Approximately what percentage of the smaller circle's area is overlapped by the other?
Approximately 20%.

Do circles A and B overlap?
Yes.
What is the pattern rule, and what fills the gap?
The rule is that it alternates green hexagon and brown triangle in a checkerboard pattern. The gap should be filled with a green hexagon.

=======

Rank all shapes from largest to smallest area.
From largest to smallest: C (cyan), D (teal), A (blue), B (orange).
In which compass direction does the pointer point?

=======

To be done. Output only the lines from the one containing "Rank all shapes" through the one containing "In which compass", inclusive, exactly as written.

Correct result.
Rank all shapes from largest to smallest area.
From largest to smallest: C (cyan), D (teal), A (blue), B (orange).
In which compass direction does the pointer point?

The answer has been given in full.